All of the data should be output character for character, except the pictures.
** start of RECORDS SUPPLIED **
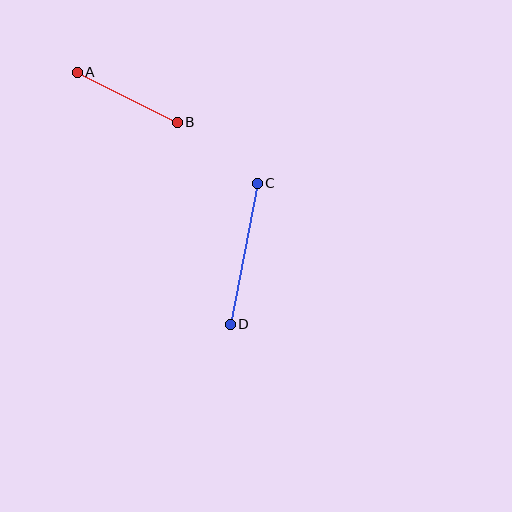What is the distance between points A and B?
The distance is approximately 112 pixels.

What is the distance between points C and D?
The distance is approximately 144 pixels.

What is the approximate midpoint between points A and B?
The midpoint is at approximately (127, 97) pixels.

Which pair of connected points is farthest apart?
Points C and D are farthest apart.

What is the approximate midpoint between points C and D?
The midpoint is at approximately (244, 254) pixels.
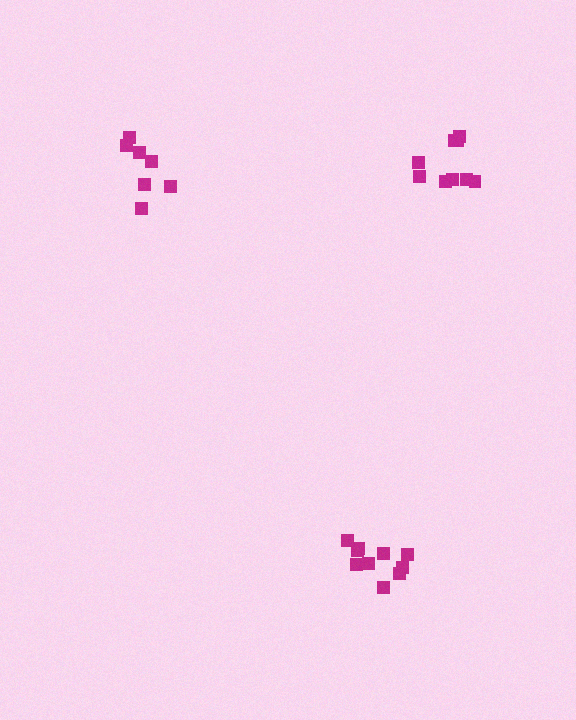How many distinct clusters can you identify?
There are 3 distinct clusters.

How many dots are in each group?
Group 1: 7 dots, Group 2: 10 dots, Group 3: 9 dots (26 total).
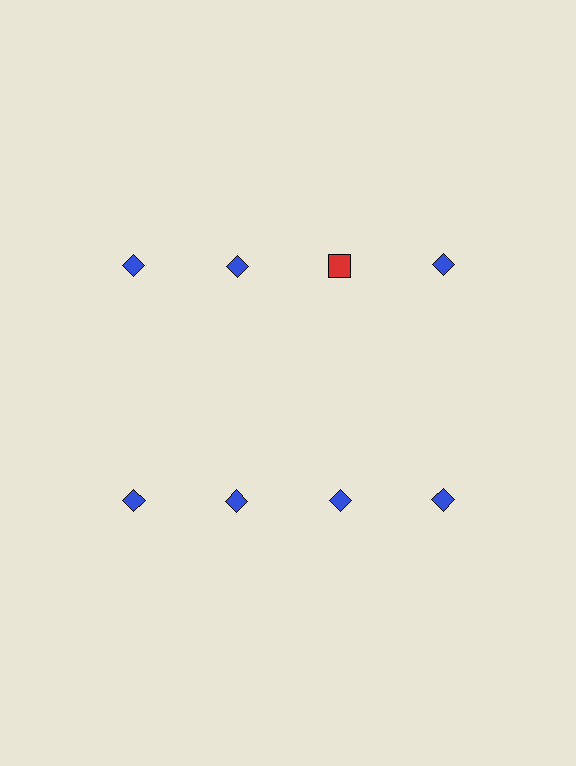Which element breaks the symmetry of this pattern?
The red square in the top row, second from right column breaks the symmetry. All other shapes are blue diamonds.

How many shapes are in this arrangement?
There are 8 shapes arranged in a grid pattern.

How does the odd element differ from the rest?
It differs in both color (red instead of blue) and shape (square instead of diamond).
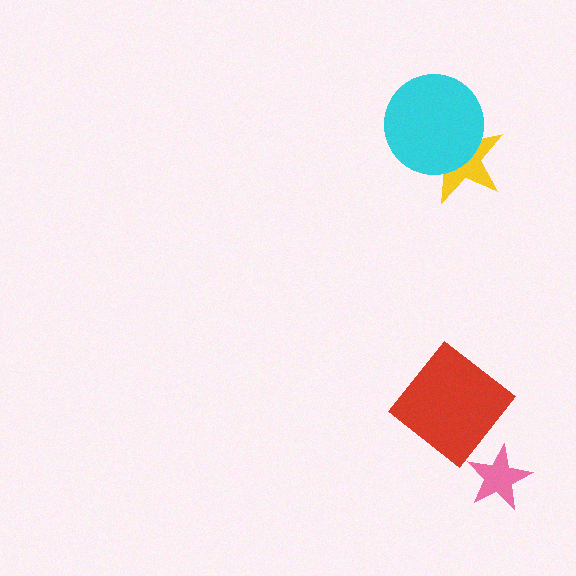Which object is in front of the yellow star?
The cyan circle is in front of the yellow star.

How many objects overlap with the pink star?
0 objects overlap with the pink star.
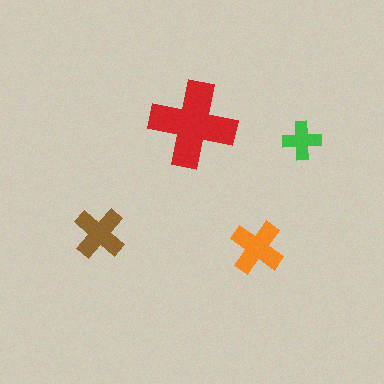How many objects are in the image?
There are 4 objects in the image.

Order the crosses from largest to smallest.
the red one, the orange one, the brown one, the green one.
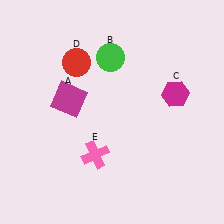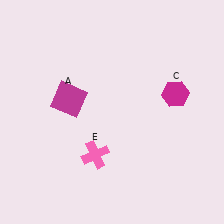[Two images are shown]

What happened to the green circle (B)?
The green circle (B) was removed in Image 2. It was in the top-left area of Image 1.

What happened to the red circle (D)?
The red circle (D) was removed in Image 2. It was in the top-left area of Image 1.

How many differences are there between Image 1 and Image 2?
There are 2 differences between the two images.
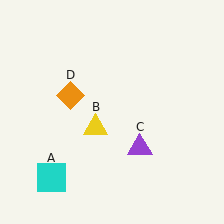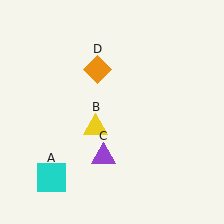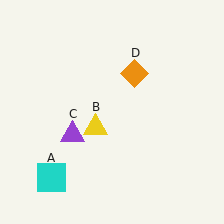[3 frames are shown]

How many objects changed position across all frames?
2 objects changed position: purple triangle (object C), orange diamond (object D).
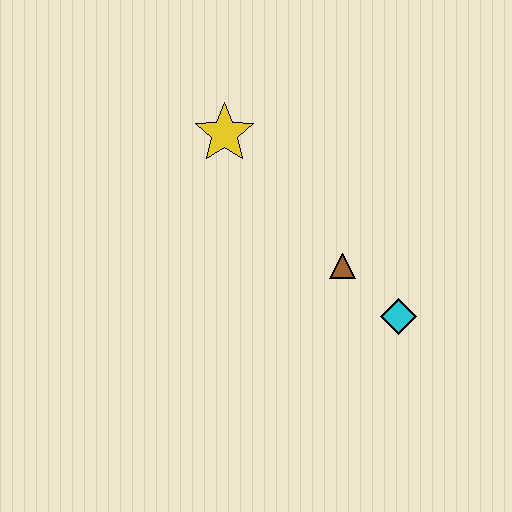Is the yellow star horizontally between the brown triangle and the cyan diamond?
No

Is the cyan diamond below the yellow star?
Yes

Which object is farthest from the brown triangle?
The yellow star is farthest from the brown triangle.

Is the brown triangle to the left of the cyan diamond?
Yes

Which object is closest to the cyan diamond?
The brown triangle is closest to the cyan diamond.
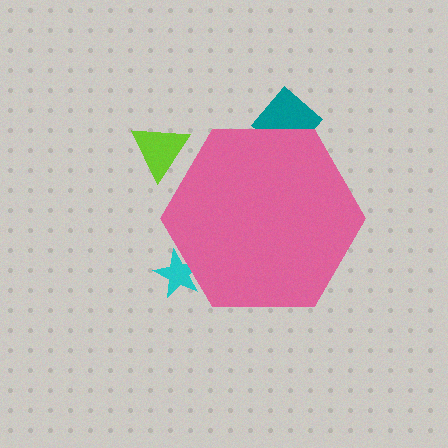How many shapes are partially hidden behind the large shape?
2 shapes are partially hidden.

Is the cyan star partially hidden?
Yes, the cyan star is partially hidden behind the pink hexagon.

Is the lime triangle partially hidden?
No, the lime triangle is fully visible.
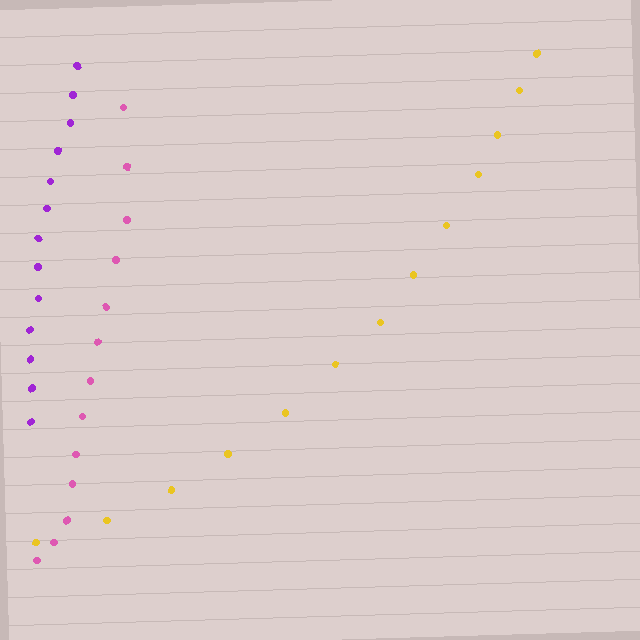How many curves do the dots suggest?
** end of RECORDS SUPPLIED **
● **EXERCISE RESPONSE**:
What is the distance between points A and B?
The distance is approximately 112 pixels.

What is the distance between points C and D?
The distance is approximately 144 pixels.

What is the approximate midpoint between points A and B?
The midpoint is at approximately (127, 97) pixels.

Which pair of connected points is farthest apart?
Points C and D are farthest apart.

What is the approximate midpoint between points C and D?
The midpoint is at approximately (244, 254) pixels.
How many distinct clusters can you identify?
There are 3 distinct clusters.

How many dots are in each group?
Group 1: 7 dots, Group 2: 10 dots, Group 3: 9 dots (26 total).
Which element breaks the symmetry of this pattern?
The red square in the top row, second from right column breaks the symmetry. All other shapes are blue diamonds.

How many shapes are in this arrangement?
There are 8 shapes arranged in a grid pattern.

How does the odd element differ from the rest?
It differs in both color (red instead of blue) and shape (square instead of diamond).
Which object is in front of the yellow star?
The cyan circle is in front of the yellow star.

How many objects overlap with the pink star?
0 objects overlap with the pink star.
How many objects are in the image?
There are 4 objects in the image.

Order the crosses from largest to smallest.
the red one, the orange one, the brown one, the green one.
[Two images are shown]

What happened to the green circle (B)?
The green circle (B) was removed in Image 2. It was in the top-left area of Image 1.

What happened to the red circle (D)?
The red circle (D) was removed in Image 2. It was in the top-left area of Image 1.

How many differences are there between Image 1 and Image 2?
There are 2 differences between the two images.
[3 frames are shown]

How many objects changed position across all frames?
2 objects changed position: purple triangle (object C), orange diamond (object D).
Is the yellow star horizontally between the brown triangle and the cyan diamond?
No

Is the cyan diamond below the yellow star?
Yes

Which object is farthest from the brown triangle?
The yellow star is farthest from the brown triangle.

Is the brown triangle to the left of the cyan diamond?
Yes

Which object is closest to the cyan diamond?
The brown triangle is closest to the cyan diamond.
How many shapes are partially hidden behind the large shape?
2 shapes are partially hidden.

Is the cyan star partially hidden?
Yes, the cyan star is partially hidden behind the pink hexagon.

Is the lime triangle partially hidden?
No, the lime triangle is fully visible.
How many curves do the dots suggest?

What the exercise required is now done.